_STATED GOAL_
Leave out every picture, then transcribe the rest of the listing exactly.

Generated geometry question items:
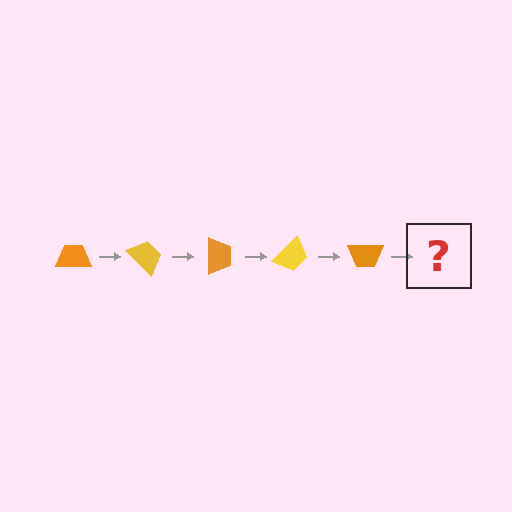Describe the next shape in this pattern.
It should be a yellow trapezoid, rotated 225 degrees clockwise from the start.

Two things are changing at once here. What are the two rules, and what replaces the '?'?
The two rules are that it rotates 45 degrees clockwise each step and the color cycles through orange and yellow. The '?' should be a yellow trapezoid, rotated 225 degrees clockwise from the start.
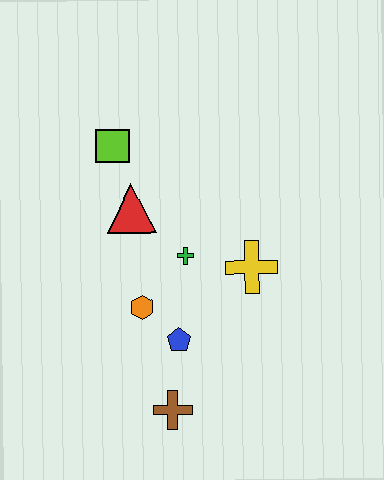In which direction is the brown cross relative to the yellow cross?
The brown cross is below the yellow cross.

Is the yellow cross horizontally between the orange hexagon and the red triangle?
No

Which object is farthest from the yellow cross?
The lime square is farthest from the yellow cross.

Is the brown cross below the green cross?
Yes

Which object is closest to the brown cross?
The blue pentagon is closest to the brown cross.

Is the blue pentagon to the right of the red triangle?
Yes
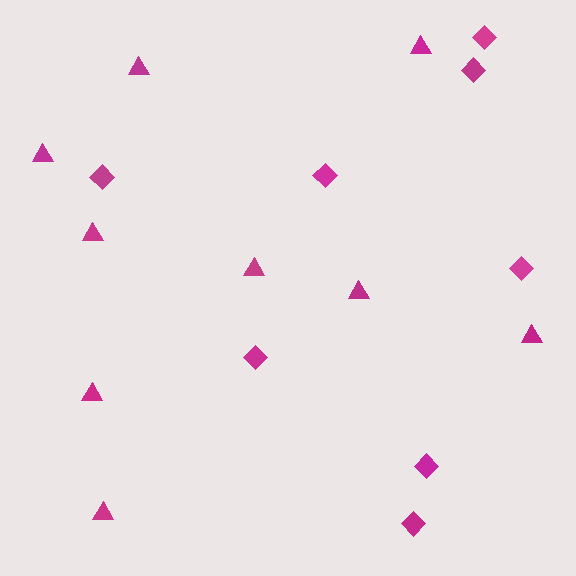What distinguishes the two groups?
There are 2 groups: one group of triangles (9) and one group of diamonds (8).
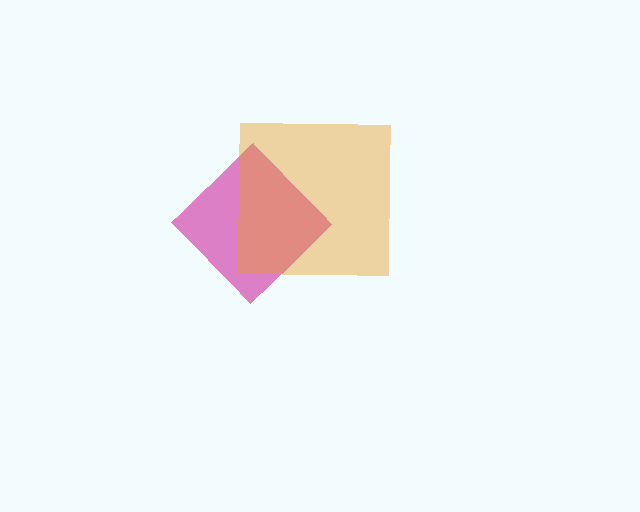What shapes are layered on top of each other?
The layered shapes are: a magenta diamond, an orange square.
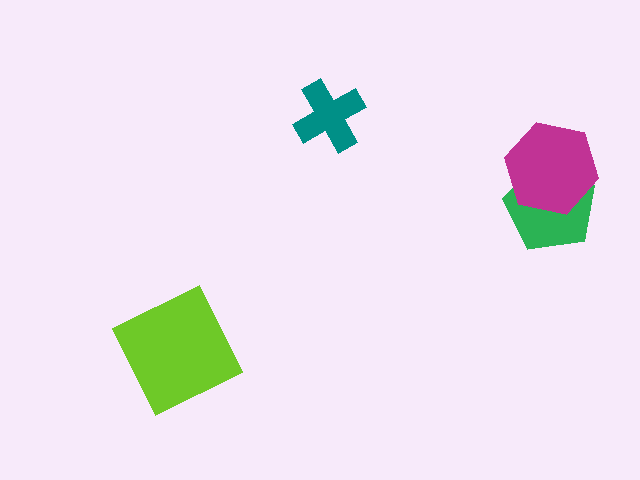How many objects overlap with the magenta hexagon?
1 object overlaps with the magenta hexagon.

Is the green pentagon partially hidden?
Yes, it is partially covered by another shape.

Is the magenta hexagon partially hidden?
No, no other shape covers it.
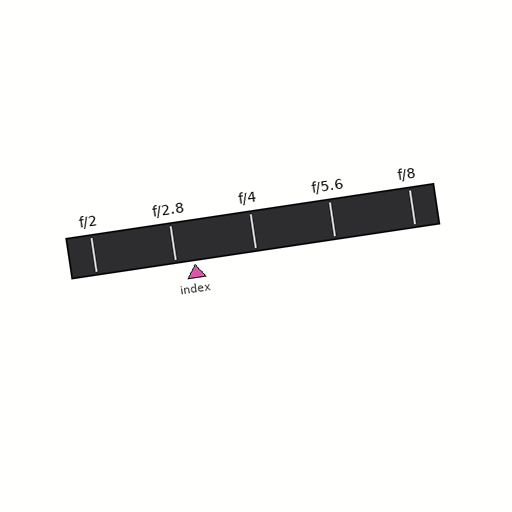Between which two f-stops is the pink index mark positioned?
The index mark is between f/2.8 and f/4.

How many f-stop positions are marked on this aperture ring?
There are 5 f-stop positions marked.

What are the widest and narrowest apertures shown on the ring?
The widest aperture shown is f/2 and the narrowest is f/8.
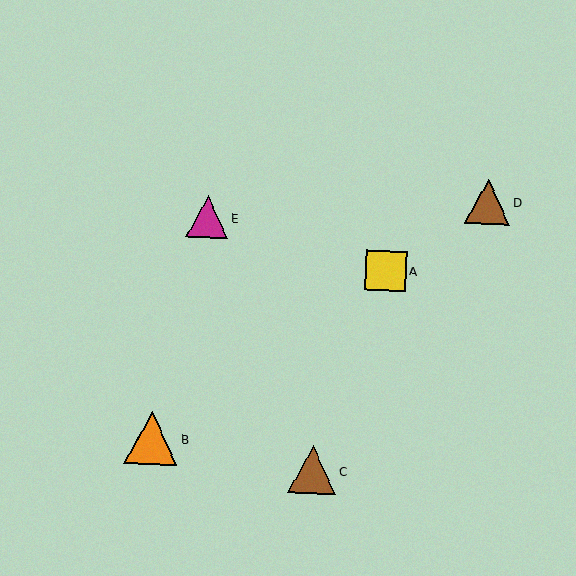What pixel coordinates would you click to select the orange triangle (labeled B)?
Click at (151, 438) to select the orange triangle B.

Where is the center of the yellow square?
The center of the yellow square is at (386, 271).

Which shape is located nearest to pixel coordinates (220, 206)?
The magenta triangle (labeled E) at (207, 217) is nearest to that location.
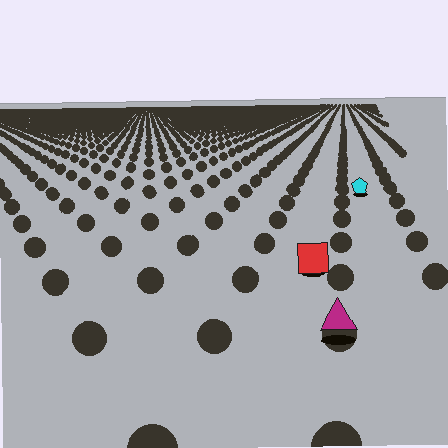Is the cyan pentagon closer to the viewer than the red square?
No. The red square is closer — you can tell from the texture gradient: the ground texture is coarser near it.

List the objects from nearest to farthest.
From nearest to farthest: the magenta triangle, the red square, the cyan pentagon.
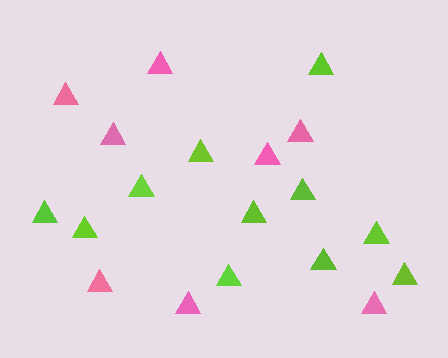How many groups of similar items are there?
There are 2 groups: one group of lime triangles (11) and one group of pink triangles (8).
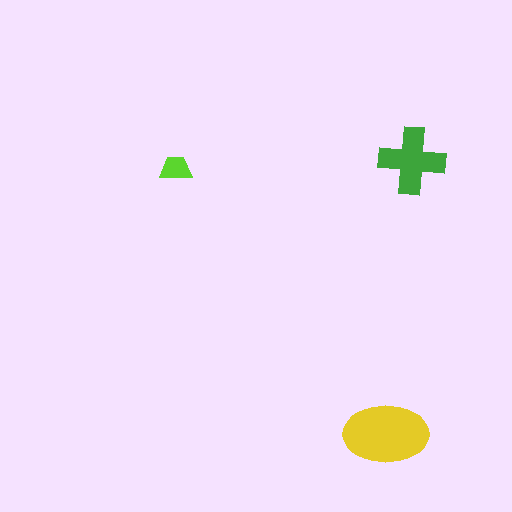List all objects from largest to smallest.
The yellow ellipse, the green cross, the lime trapezoid.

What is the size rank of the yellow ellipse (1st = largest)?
1st.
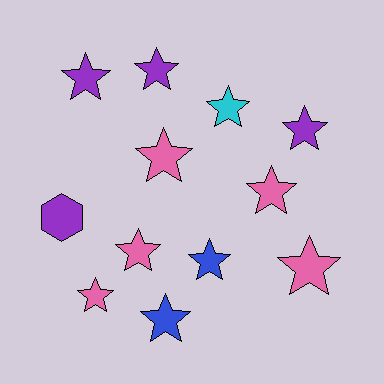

_FULL OUTPUT_
Describe the next shape in this pattern.
It should be a yellow trapezoid, rotated 225 degrees clockwise from the start.

Two things are changing at once here. What are the two rules, and what replaces the '?'?
The two rules are that it rotates 45 degrees clockwise each step and the color cycles through orange and yellow. The '?' should be a yellow trapezoid, rotated 225 degrees clockwise from the start.
In which direction is the brown cross relative to the yellow cross?
The brown cross is below the yellow cross.

Is the yellow cross horizontally between the orange hexagon and the red triangle?
No

Which object is farthest from the yellow cross?
The lime square is farthest from the yellow cross.

Is the brown cross below the green cross?
Yes

Which object is closest to the brown cross?
The blue pentagon is closest to the brown cross.

Is the blue pentagon to the right of the red triangle?
Yes
What distinguishes the two groups?
There are 2 groups: one group of triangles (9) and one group of diamonds (8).
What shapes are layered on top of each other?
The layered shapes are: a magenta diamond, an orange square.
How many objects overlap with the magenta hexagon?
1 object overlaps with the magenta hexagon.

Is the green pentagon partially hidden?
Yes, it is partially covered by another shape.

Is the magenta hexagon partially hidden?
No, no other shape covers it.
Between which two f-stops is the pink index mark positioned?
The index mark is between f/2.8 and f/4.

How many f-stop positions are marked on this aperture ring?
There are 5 f-stop positions marked.

What are the widest and narrowest apertures shown on the ring?
The widest aperture shown is f/2 and the narrowest is f/8.
What pixel coordinates would you click to select the orange triangle (labeled B)?
Click at (151, 438) to select the orange triangle B.

Where is the center of the yellow square?
The center of the yellow square is at (386, 271).

Which shape is located nearest to pixel coordinates (220, 206)?
The magenta triangle (labeled E) at (207, 217) is nearest to that location.
Is the cyan pentagon closer to the viewer than the red square?
No. The red square is closer — you can tell from the texture gradient: the ground texture is coarser near it.

List the objects from nearest to farthest.
From nearest to farthest: the magenta triangle, the red square, the cyan pentagon.
How many groups of similar items are there?
There are 2 groups: one group of lime triangles (11) and one group of pink triangles (8).
List all objects from largest to smallest.
The yellow ellipse, the green cross, the lime trapezoid.

What is the size rank of the yellow ellipse (1st = largest)?
1st.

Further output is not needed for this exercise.